* _EXERCISE_:
Exactly the lines from the line containing "Is the lime" through the final line of the entries below must be returned, and only those, without pictures.

* _DATA RECORDS_:

——————

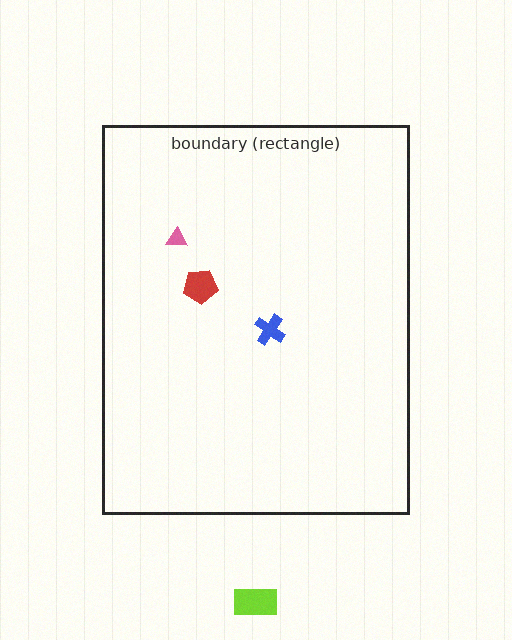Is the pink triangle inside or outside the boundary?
Inside.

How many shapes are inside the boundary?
3 inside, 1 outside.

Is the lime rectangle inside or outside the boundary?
Outside.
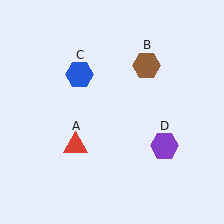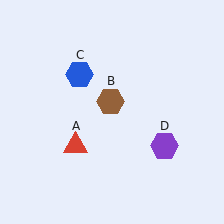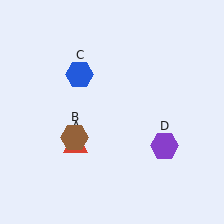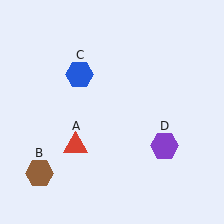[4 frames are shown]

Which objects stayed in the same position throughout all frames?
Red triangle (object A) and blue hexagon (object C) and purple hexagon (object D) remained stationary.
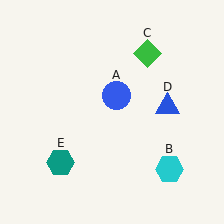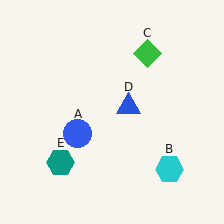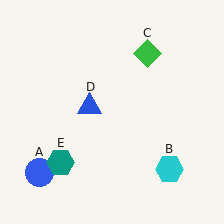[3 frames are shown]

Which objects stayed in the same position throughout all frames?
Cyan hexagon (object B) and green diamond (object C) and teal hexagon (object E) remained stationary.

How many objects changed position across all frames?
2 objects changed position: blue circle (object A), blue triangle (object D).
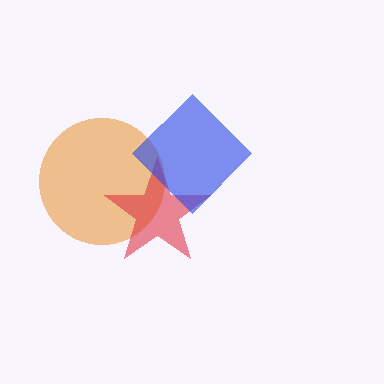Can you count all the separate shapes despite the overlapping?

——————

* _REPLY_:
Is the lime rectangle inside or outside the boundary?
Outside.
[4 frames are shown]

Which objects stayed in the same position throughout all frames?
Red triangle (object A) and blue hexagon (object C) and purple hexagon (object D) remained stationary.
[3 frames are shown]

Which objects stayed in the same position throughout all frames?
Cyan hexagon (object B) and green diamond (object C) and teal hexagon (object E) remained stationary.

How many objects changed position across all frames?
2 objects changed position: blue circle (object A), blue triangle (object D).
Can you count all the separate shapes despite the overlapping?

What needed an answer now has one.